Records from a collection:
+++++

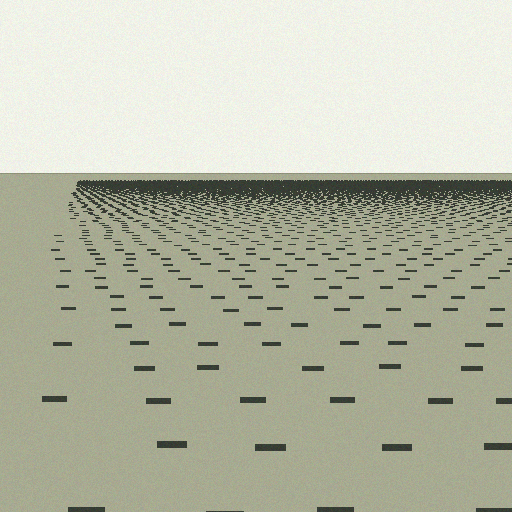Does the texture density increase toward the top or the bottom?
Density increases toward the top.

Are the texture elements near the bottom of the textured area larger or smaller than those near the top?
Larger. Near the bottom, elements are closer to the viewer and appear at a bigger on-screen size.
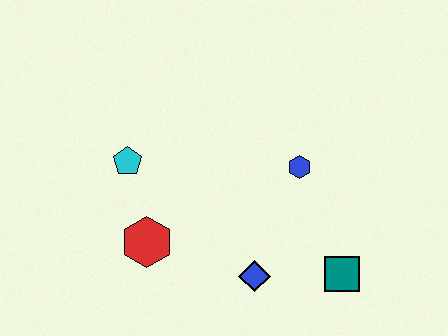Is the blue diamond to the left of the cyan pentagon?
No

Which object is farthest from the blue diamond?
The cyan pentagon is farthest from the blue diamond.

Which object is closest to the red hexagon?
The cyan pentagon is closest to the red hexagon.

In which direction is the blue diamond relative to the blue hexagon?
The blue diamond is below the blue hexagon.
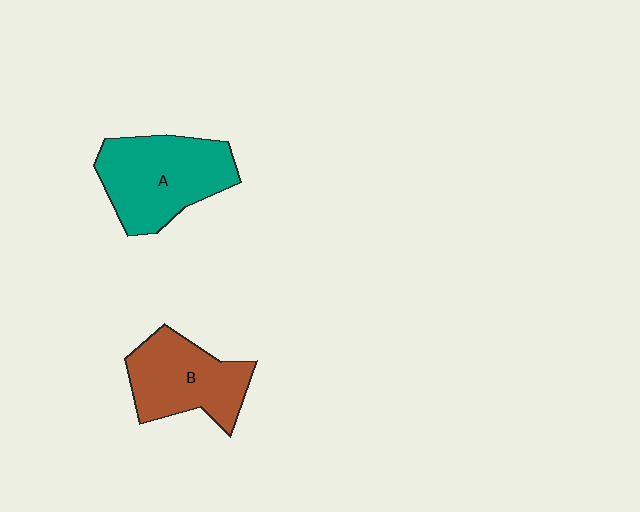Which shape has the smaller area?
Shape B (brown).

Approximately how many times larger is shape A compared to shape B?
Approximately 1.2 times.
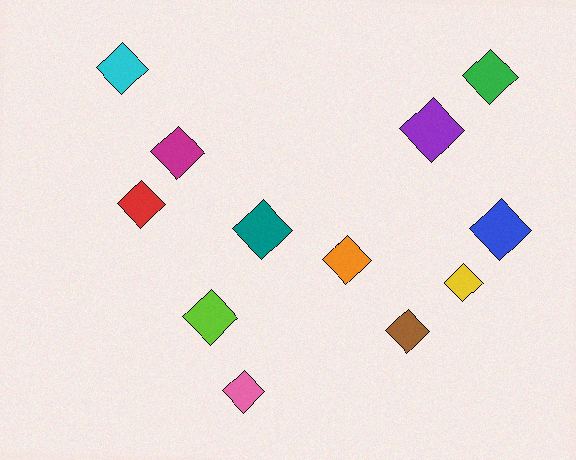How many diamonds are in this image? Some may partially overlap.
There are 12 diamonds.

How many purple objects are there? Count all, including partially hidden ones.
There is 1 purple object.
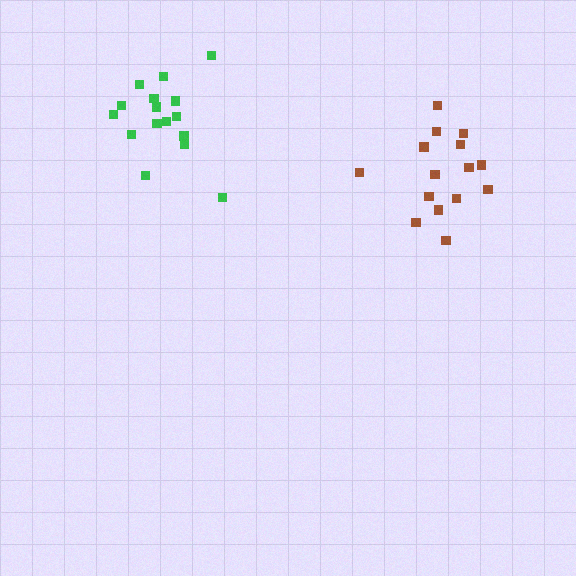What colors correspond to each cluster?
The clusters are colored: green, brown.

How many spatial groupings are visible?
There are 2 spatial groupings.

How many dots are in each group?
Group 1: 16 dots, Group 2: 15 dots (31 total).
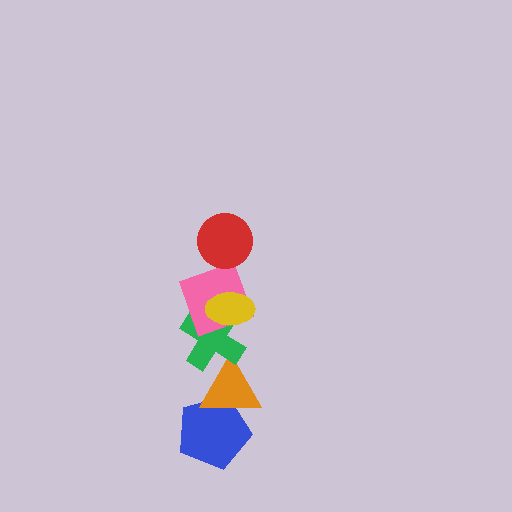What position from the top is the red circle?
The red circle is 1st from the top.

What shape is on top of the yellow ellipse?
The red circle is on top of the yellow ellipse.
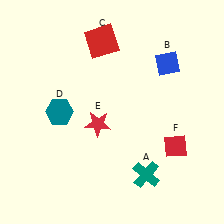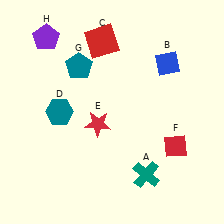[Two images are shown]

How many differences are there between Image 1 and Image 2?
There are 2 differences between the two images.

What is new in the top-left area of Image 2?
A teal pentagon (G) was added in the top-left area of Image 2.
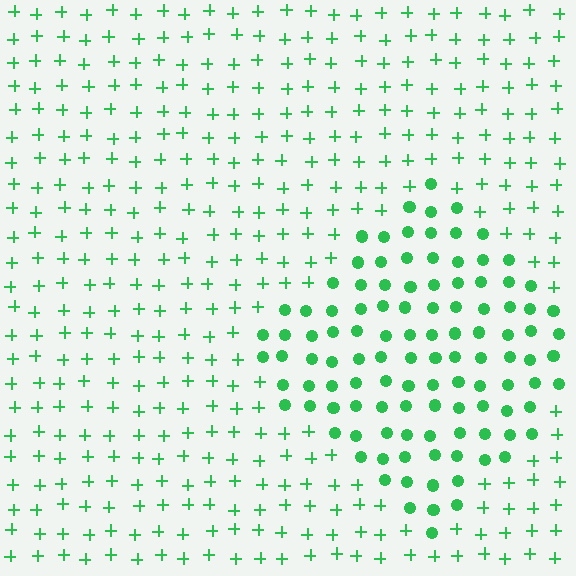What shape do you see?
I see a diamond.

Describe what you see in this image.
The image is filled with small green elements arranged in a uniform grid. A diamond-shaped region contains circles, while the surrounding area contains plus signs. The boundary is defined purely by the change in element shape.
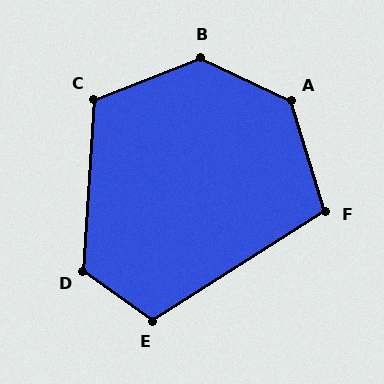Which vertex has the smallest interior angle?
F, at approximately 105 degrees.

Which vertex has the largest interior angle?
B, at approximately 133 degrees.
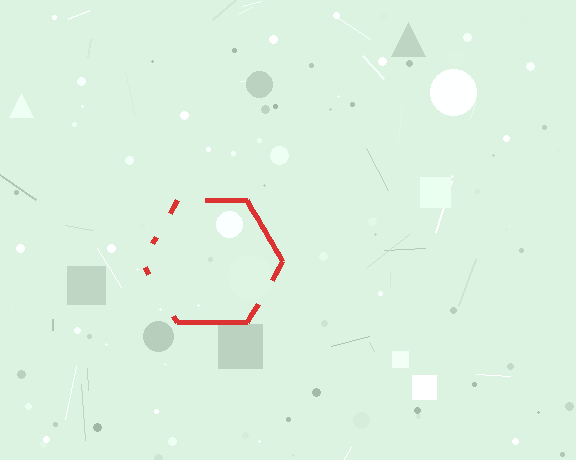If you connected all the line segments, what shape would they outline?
They would outline a hexagon.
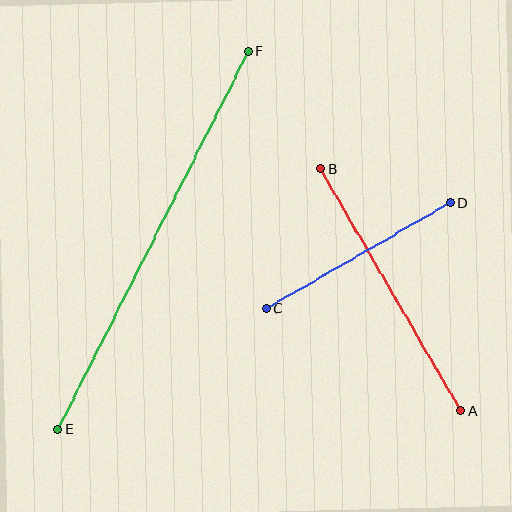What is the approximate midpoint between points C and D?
The midpoint is at approximately (358, 256) pixels.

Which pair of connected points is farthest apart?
Points E and F are farthest apart.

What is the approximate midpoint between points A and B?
The midpoint is at approximately (391, 290) pixels.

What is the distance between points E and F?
The distance is approximately 423 pixels.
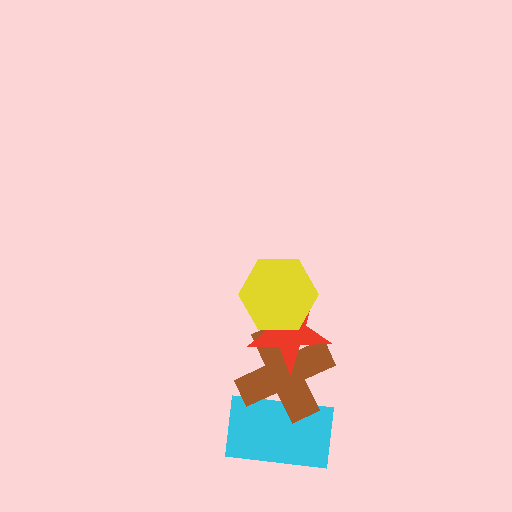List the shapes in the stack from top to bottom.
From top to bottom: the yellow hexagon, the red star, the brown cross, the cyan rectangle.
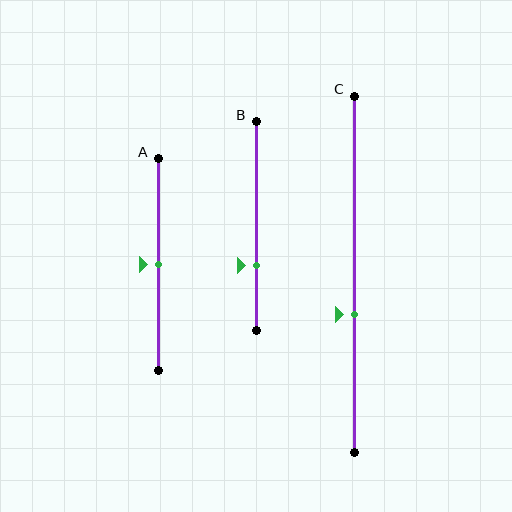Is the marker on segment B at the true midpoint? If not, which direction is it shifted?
No, the marker on segment B is shifted downward by about 19% of the segment length.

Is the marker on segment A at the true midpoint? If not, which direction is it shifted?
Yes, the marker on segment A is at the true midpoint.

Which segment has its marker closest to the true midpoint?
Segment A has its marker closest to the true midpoint.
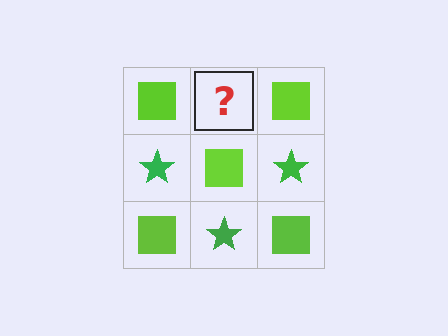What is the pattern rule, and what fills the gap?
The rule is that it alternates lime square and green star in a checkerboard pattern. The gap should be filled with a green star.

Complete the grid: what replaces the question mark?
The question mark should be replaced with a green star.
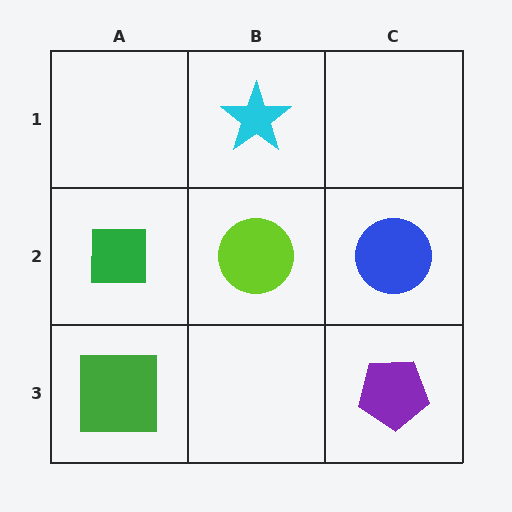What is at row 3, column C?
A purple pentagon.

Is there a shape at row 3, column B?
No, that cell is empty.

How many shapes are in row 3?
2 shapes.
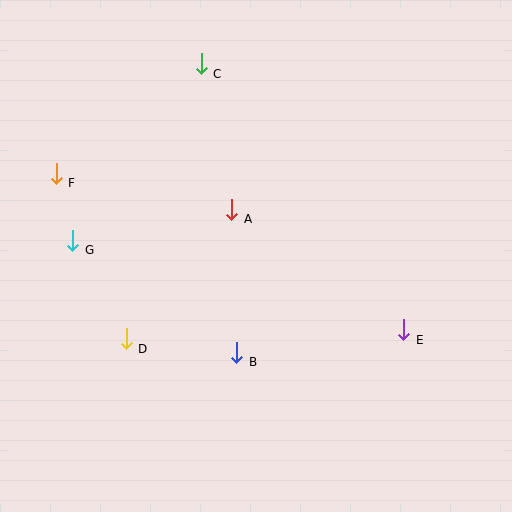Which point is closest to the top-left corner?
Point F is closest to the top-left corner.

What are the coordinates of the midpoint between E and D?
The midpoint between E and D is at (265, 344).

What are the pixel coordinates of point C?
Point C is at (201, 74).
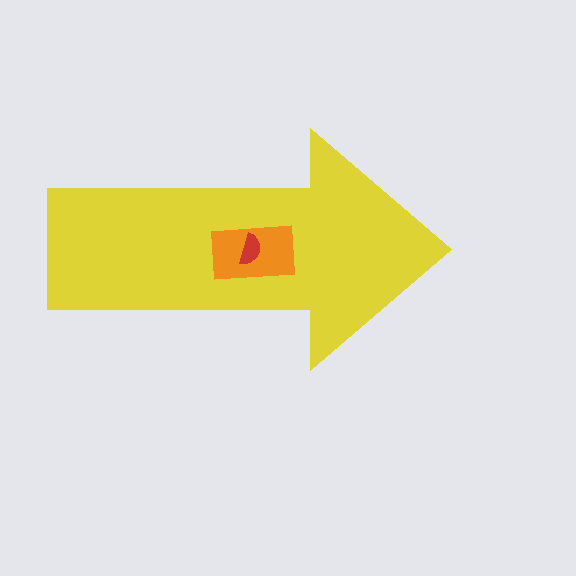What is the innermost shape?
The red semicircle.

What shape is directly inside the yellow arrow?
The orange rectangle.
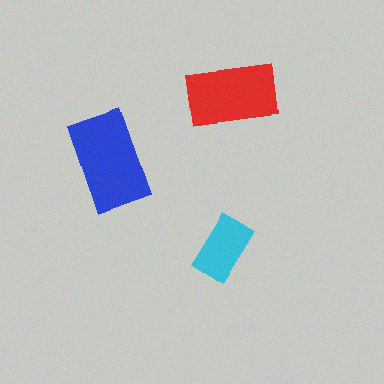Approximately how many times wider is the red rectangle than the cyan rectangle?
About 1.5 times wider.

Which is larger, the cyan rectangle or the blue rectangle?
The blue one.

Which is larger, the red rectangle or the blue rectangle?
The blue one.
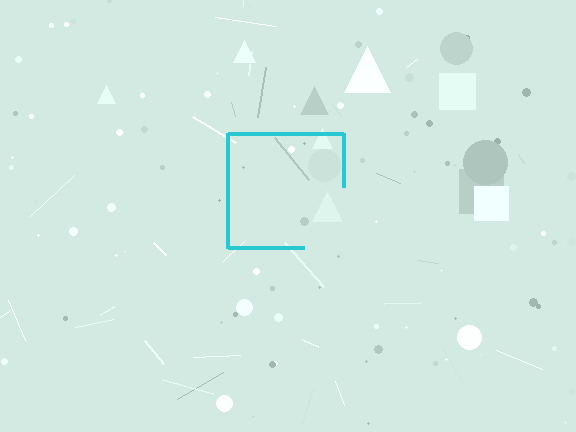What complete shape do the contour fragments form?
The contour fragments form a square.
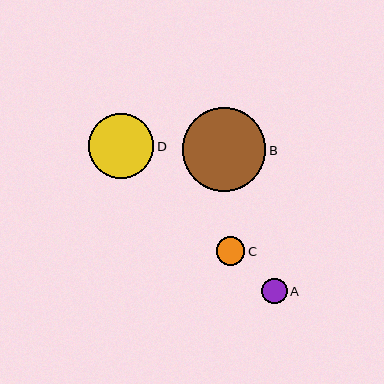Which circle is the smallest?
Circle A is the smallest with a size of approximately 26 pixels.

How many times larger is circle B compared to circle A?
Circle B is approximately 3.3 times the size of circle A.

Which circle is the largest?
Circle B is the largest with a size of approximately 84 pixels.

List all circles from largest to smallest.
From largest to smallest: B, D, C, A.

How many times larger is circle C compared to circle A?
Circle C is approximately 1.1 times the size of circle A.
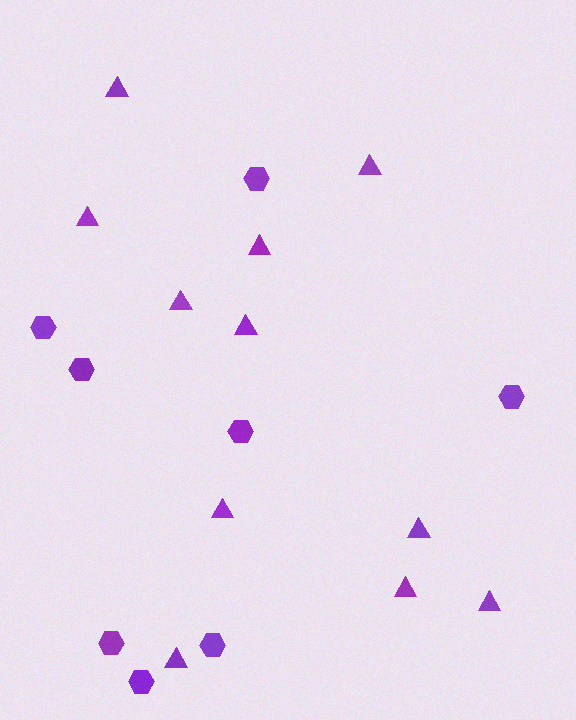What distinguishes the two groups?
There are 2 groups: one group of hexagons (8) and one group of triangles (11).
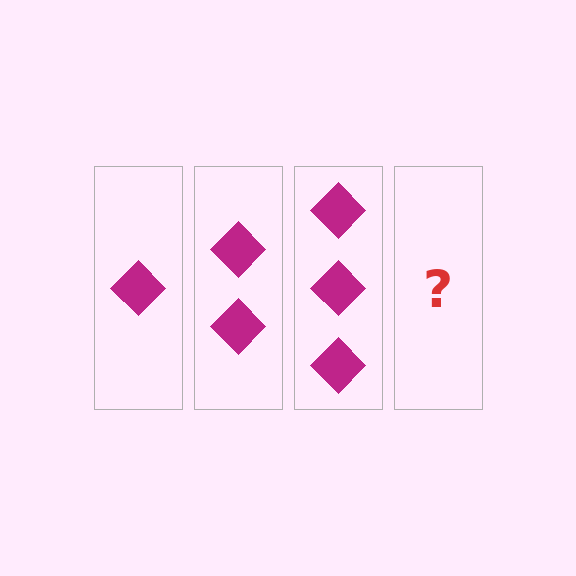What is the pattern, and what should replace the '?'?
The pattern is that each step adds one more diamond. The '?' should be 4 diamonds.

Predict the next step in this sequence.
The next step is 4 diamonds.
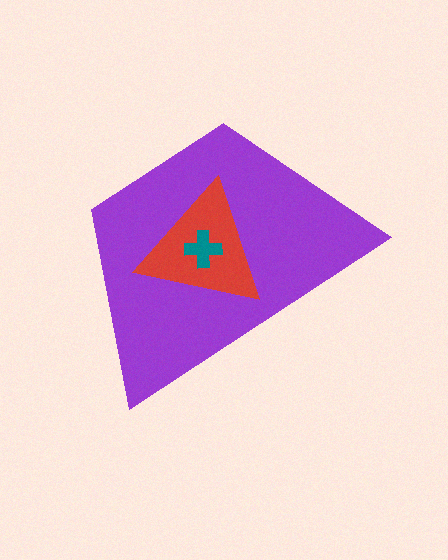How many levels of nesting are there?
3.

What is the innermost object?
The teal cross.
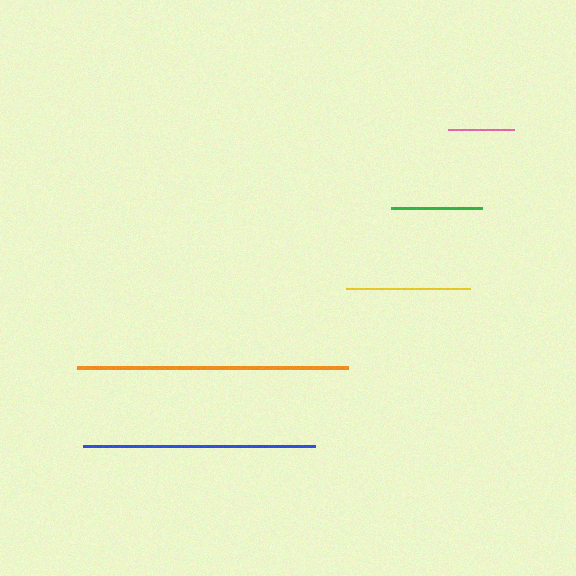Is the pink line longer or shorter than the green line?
The green line is longer than the pink line.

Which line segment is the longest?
The orange line is the longest at approximately 270 pixels.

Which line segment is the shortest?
The pink line is the shortest at approximately 66 pixels.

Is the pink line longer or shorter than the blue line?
The blue line is longer than the pink line.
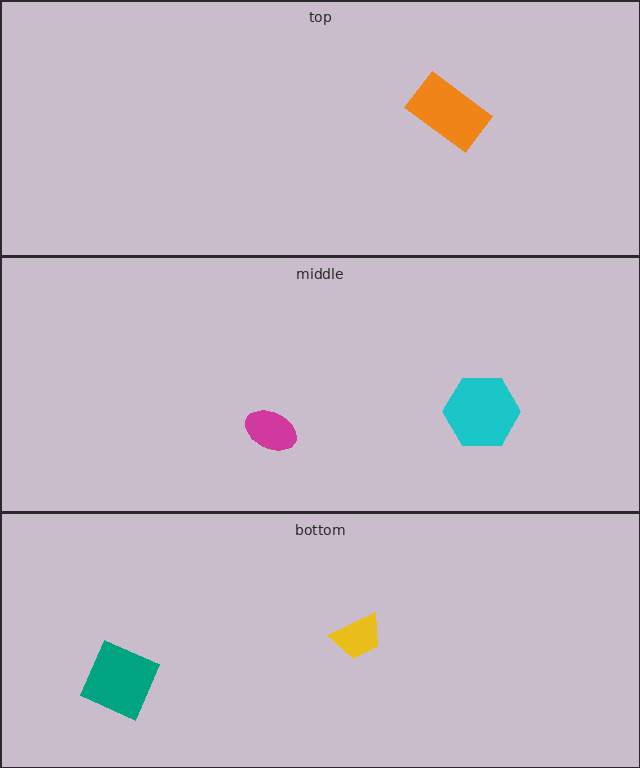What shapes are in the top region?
The orange rectangle.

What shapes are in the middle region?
The cyan hexagon, the magenta ellipse.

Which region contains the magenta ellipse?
The middle region.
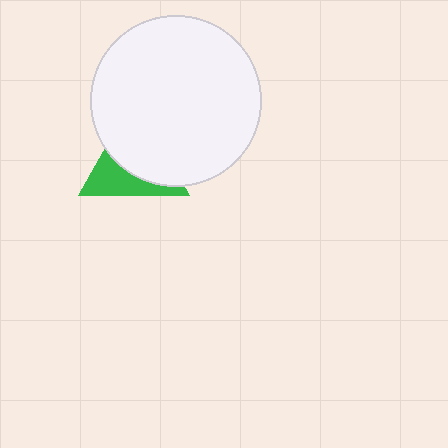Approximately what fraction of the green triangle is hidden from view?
Roughly 61% of the green triangle is hidden behind the white circle.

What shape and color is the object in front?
The object in front is a white circle.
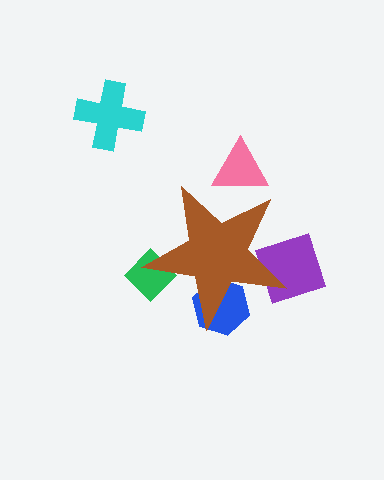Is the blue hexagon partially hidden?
Yes, the blue hexagon is partially hidden behind the brown star.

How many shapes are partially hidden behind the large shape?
3 shapes are partially hidden.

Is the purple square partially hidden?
Yes, the purple square is partially hidden behind the brown star.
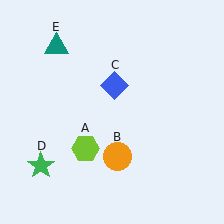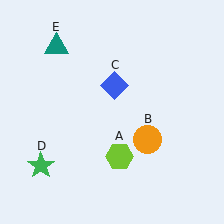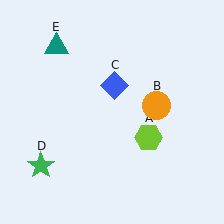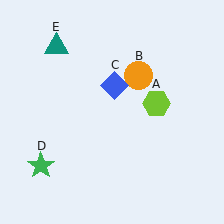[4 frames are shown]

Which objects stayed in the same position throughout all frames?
Blue diamond (object C) and green star (object D) and teal triangle (object E) remained stationary.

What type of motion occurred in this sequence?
The lime hexagon (object A), orange circle (object B) rotated counterclockwise around the center of the scene.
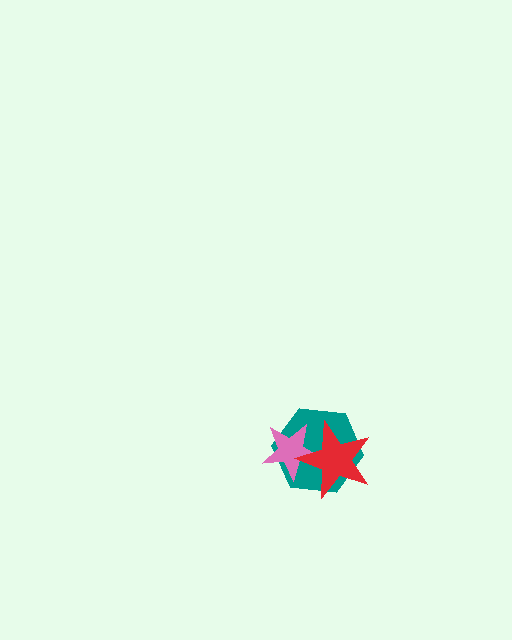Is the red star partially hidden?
No, no other shape covers it.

+++++

• _Exercise directions_
Only the lines from the one with "Which object is farthest" through the one with "[Two images are shown]" belong in your copy; retype them exactly and drop any pictures.

• _Result_
Which object is farthest from the blue diamond?
The cyan pentagon is farthest from the blue diamond.

Which object is closest to the red hexagon?
The cyan pentagon is closest to the red hexagon.

In which direction is the blue diamond relative to the blue hexagon?
The blue diamond is below the blue hexagon.
Which shape has the smaller area?
Shape B (brown).

Approximately how many times larger is shape A compared to shape B?
Approximately 1.2 times.
How many diamonds are in this image? Some may partially overlap.
There are 12 diamonds.

How many purple objects are there? Count all, including partially hidden ones.
There is 1 purple object.
What colors correspond to each cluster?
The clusters are colored: green, brown.

How many spatial groupings are visible?
There are 2 spatial groupings.

How many dots are in each group?
Group 1: 16 dots, Group 2: 15 dots (31 total).
What position from the top is the red circle?
The red circle is 1st from the top.

What shape is on top of the yellow ellipse?
The red circle is on top of the yellow ellipse.
[Two images are shown]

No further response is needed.